[SET EXERCISE] Copy every entry exactly as given, minus the images.

--- BEGIN DATA ---

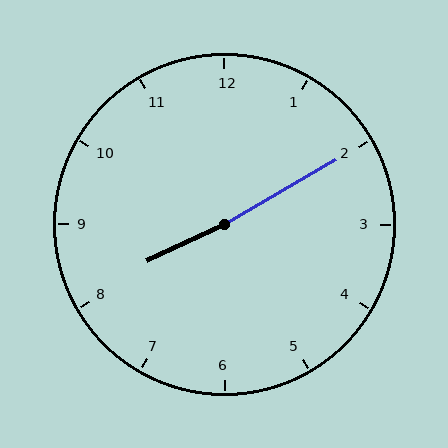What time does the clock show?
8:10.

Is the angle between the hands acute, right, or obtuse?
It is obtuse.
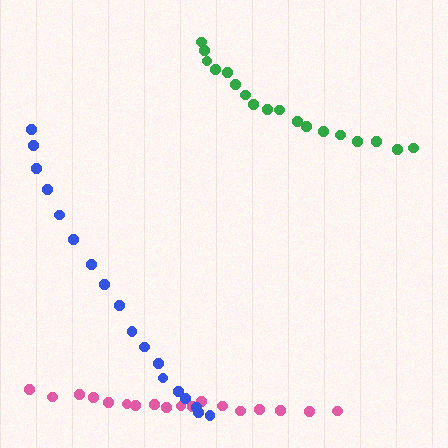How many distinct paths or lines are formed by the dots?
There are 3 distinct paths.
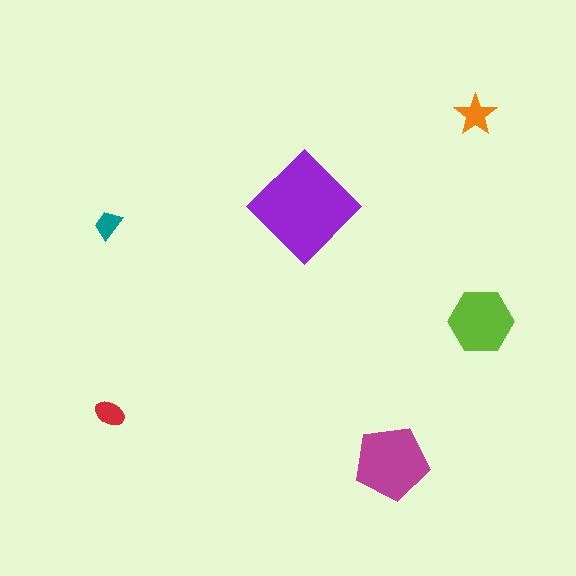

--- END DATA ---

[RESULT]
What time does the clock show?
8:10.

Is the angle between the hands acute, right, or obtuse?
It is obtuse.
How many distinct paths or lines are formed by the dots?
There are 3 distinct paths.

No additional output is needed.